Work to do: Quote only the lines that start at the line with "What shapes are in the middle region?" and run to the end of the entries; omit the pictures.

Data entries about shape features
————————

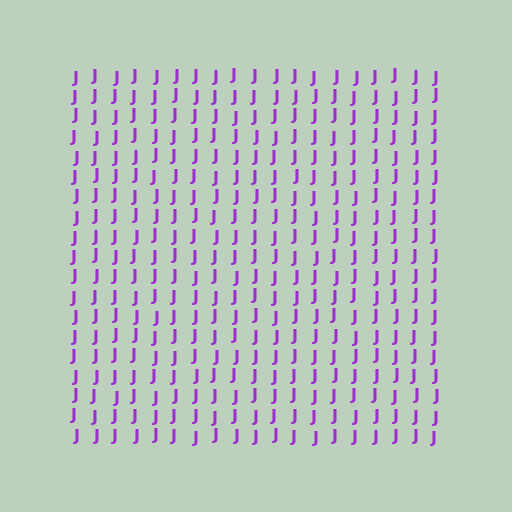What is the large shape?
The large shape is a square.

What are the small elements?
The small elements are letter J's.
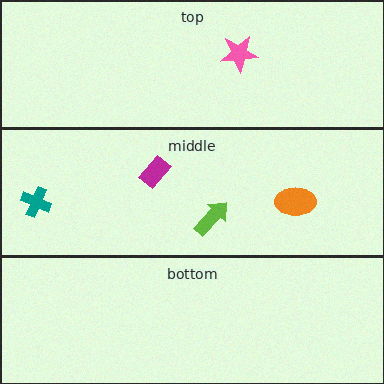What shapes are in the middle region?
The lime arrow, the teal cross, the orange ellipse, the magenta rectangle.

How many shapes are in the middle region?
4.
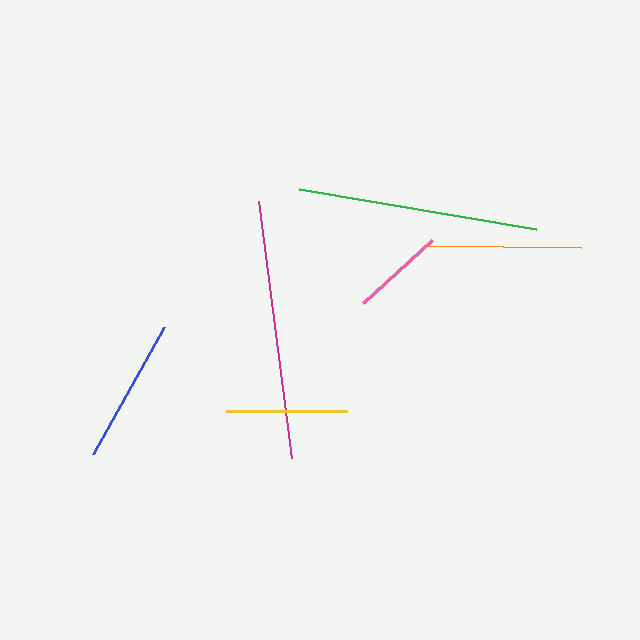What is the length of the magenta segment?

————————

Exercise result:
What shapes are in the middle region?
The lime arrow, the teal cross, the orange ellipse, the magenta rectangle.

How many shapes are in the middle region?
4.
What is the length of the magenta segment?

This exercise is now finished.